▸ THE REQUEST
Reproduce, exactly and in full, only the lines below from the one containing "Is the pink pentagon horizontally" through the one containing "[3 frames are shown]".

▸ Illustrated geometry question entries
━━━━━━━━━━━━━━━━━━━━

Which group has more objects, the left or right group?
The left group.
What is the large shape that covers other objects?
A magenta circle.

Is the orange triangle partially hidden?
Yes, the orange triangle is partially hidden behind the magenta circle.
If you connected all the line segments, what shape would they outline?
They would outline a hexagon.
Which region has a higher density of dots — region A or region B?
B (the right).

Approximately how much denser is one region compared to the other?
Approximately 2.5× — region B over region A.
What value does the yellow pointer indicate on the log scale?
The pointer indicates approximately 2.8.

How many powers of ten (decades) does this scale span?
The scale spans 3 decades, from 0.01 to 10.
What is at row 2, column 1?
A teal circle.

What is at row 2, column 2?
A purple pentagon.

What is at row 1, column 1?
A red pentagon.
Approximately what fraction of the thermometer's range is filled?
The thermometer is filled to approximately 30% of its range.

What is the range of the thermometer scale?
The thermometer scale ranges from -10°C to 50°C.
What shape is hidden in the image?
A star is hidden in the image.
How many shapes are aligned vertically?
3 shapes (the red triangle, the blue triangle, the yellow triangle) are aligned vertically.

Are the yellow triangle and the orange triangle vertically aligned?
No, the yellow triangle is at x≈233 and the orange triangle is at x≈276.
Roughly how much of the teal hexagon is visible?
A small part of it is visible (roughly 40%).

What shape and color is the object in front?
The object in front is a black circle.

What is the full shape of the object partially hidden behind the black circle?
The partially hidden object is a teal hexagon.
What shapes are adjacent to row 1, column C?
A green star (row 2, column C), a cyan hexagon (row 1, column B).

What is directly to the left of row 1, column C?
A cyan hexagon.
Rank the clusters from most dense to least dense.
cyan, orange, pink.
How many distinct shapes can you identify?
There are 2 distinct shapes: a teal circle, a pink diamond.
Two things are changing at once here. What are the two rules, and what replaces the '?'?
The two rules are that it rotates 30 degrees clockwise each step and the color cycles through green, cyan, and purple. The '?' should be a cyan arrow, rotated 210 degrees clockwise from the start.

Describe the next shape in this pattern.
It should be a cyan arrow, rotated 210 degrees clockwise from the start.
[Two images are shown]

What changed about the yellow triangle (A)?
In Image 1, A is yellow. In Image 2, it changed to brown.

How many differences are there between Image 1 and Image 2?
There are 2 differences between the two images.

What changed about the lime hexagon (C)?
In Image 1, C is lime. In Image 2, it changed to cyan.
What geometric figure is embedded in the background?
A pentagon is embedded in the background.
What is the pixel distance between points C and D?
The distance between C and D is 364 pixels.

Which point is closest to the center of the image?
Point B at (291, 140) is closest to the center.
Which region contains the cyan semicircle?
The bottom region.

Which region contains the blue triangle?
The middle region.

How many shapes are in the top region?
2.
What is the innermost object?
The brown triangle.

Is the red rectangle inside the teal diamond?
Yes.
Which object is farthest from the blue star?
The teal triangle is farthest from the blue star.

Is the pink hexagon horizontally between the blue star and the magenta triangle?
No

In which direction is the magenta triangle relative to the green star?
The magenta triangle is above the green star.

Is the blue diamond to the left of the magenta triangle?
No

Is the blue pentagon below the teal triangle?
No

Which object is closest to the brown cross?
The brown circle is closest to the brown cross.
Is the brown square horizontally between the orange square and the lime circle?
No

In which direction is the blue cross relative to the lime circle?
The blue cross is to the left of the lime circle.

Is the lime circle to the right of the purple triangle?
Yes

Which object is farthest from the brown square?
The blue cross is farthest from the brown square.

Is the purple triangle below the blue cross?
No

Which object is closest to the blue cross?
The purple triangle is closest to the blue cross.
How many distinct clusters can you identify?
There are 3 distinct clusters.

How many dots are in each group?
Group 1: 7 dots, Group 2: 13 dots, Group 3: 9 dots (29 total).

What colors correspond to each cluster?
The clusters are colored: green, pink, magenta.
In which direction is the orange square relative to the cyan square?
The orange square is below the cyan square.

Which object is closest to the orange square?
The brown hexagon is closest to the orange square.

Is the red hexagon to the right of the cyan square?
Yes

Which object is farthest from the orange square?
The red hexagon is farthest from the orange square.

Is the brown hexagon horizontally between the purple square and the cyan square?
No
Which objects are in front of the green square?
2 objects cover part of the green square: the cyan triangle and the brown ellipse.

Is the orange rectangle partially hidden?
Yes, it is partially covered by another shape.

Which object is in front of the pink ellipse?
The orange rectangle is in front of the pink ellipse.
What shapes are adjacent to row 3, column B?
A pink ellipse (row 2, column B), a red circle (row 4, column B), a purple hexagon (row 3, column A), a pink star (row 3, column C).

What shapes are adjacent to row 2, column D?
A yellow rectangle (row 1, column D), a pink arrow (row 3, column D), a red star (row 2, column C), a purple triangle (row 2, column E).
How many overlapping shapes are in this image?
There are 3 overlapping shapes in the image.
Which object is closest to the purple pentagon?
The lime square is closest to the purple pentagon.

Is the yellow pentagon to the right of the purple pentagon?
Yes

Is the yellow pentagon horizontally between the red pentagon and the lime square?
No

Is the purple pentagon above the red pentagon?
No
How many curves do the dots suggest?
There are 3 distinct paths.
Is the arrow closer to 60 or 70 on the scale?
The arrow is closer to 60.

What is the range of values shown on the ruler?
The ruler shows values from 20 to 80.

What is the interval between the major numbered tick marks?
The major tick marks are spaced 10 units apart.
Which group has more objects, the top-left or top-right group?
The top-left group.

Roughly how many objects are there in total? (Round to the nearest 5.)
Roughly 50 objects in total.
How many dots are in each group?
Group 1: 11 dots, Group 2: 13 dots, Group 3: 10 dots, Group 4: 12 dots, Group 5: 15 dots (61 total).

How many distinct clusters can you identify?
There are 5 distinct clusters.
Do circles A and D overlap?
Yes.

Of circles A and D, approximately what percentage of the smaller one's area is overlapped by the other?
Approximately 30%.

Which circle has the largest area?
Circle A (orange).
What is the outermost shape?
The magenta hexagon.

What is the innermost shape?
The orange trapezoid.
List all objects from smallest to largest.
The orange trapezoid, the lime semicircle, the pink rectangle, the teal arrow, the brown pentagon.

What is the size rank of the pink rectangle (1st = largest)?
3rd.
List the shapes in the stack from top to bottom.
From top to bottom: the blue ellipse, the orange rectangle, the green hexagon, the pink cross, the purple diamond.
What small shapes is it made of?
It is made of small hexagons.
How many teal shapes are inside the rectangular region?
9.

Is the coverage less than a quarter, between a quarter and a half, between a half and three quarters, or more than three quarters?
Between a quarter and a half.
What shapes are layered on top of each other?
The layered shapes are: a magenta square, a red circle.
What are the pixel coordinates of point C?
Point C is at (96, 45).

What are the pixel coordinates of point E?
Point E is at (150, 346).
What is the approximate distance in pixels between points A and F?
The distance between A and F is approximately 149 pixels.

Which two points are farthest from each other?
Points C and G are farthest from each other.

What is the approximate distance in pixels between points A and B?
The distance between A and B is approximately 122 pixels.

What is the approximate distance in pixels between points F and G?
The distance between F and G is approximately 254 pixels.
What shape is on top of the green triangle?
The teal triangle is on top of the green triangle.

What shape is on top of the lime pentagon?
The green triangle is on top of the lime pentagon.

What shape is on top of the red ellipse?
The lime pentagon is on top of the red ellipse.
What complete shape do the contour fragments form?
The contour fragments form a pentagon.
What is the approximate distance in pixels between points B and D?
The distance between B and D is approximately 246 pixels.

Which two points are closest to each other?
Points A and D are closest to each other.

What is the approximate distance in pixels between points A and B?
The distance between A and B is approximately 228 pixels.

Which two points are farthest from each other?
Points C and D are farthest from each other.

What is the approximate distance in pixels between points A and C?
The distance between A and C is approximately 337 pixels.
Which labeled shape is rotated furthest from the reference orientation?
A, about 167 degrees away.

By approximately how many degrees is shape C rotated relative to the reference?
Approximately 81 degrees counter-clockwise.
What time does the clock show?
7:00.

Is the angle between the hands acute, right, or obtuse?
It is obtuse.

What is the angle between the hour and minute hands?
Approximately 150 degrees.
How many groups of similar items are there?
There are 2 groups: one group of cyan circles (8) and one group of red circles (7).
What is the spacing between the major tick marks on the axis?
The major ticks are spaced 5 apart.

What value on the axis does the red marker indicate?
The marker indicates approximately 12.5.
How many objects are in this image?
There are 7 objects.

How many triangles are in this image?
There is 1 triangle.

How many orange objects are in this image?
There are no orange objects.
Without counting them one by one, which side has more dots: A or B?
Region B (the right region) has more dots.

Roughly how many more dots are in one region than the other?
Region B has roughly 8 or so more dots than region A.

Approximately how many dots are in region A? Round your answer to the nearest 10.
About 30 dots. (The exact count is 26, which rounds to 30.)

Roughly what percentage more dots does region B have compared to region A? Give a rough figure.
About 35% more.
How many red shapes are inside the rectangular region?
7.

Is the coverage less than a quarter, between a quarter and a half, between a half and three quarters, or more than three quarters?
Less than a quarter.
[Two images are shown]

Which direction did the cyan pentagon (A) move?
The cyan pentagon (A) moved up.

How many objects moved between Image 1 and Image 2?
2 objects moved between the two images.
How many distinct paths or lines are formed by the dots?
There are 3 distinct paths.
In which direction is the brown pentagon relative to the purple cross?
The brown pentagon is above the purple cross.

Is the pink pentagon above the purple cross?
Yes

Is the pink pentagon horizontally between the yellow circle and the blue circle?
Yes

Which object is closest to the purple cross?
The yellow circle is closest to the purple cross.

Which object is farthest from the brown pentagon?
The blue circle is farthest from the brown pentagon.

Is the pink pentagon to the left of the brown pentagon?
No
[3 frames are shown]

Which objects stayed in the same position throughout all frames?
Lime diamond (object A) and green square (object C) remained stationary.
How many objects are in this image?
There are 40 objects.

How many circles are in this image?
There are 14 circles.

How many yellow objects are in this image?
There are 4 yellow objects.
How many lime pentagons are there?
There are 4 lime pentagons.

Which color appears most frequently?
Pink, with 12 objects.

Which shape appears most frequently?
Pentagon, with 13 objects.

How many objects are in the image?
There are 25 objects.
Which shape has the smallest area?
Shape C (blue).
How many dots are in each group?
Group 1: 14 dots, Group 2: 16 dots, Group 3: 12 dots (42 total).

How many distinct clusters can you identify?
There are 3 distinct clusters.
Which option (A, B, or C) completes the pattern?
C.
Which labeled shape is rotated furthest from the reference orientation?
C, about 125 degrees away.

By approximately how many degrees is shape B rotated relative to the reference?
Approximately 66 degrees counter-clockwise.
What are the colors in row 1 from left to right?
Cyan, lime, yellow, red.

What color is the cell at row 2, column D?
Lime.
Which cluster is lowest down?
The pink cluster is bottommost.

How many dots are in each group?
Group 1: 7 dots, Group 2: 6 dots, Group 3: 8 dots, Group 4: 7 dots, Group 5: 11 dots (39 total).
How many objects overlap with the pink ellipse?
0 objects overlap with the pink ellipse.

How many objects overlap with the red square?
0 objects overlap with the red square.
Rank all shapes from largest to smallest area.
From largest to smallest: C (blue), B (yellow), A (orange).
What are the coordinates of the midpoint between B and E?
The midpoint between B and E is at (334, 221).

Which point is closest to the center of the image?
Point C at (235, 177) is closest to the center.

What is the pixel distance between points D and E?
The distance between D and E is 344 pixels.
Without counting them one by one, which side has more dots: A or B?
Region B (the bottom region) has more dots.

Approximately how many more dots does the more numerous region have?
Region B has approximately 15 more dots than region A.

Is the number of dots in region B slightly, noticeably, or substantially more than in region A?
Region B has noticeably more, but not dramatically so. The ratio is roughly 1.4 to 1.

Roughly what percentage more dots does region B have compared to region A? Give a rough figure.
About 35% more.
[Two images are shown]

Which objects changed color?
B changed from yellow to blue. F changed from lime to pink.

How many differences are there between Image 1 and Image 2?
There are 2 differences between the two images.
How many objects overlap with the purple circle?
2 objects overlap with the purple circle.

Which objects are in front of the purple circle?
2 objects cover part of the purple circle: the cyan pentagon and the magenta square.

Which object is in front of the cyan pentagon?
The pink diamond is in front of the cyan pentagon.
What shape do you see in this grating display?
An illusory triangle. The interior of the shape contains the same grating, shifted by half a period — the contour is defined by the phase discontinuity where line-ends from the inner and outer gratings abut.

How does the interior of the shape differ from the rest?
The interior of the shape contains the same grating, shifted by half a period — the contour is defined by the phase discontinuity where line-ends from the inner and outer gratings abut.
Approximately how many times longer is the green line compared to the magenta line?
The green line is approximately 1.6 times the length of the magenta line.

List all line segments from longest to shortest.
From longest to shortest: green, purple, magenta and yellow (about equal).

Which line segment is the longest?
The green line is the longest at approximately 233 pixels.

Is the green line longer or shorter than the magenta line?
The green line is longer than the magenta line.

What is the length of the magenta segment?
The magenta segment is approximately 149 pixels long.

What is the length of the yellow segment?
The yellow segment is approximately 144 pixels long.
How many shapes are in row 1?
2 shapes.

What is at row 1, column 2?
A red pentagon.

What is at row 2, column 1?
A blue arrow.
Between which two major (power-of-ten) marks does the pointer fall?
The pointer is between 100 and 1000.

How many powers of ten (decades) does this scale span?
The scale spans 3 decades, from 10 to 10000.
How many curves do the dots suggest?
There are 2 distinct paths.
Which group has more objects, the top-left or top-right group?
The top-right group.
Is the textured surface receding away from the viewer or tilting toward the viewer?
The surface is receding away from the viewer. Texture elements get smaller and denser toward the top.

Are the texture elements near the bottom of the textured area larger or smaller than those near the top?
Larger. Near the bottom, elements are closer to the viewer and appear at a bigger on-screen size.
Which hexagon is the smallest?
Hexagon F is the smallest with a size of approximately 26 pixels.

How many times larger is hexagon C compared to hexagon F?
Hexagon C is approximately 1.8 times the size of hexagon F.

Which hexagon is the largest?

━━━━━━━━━━━━━━━━━━━━

▸ RESULT OF THIS EXERCISE
Is the pink pentagon horizontally between the yellow circle and the blue circle?
Yes

Which object is closest to the purple cross?
The yellow circle is closest to the purple cross.

Which object is farthest from the brown pentagon?
The blue circle is farthest from the brown pentagon.

Is the pink pentagon to the left of the brown pentagon?
No
[3 frames are shown]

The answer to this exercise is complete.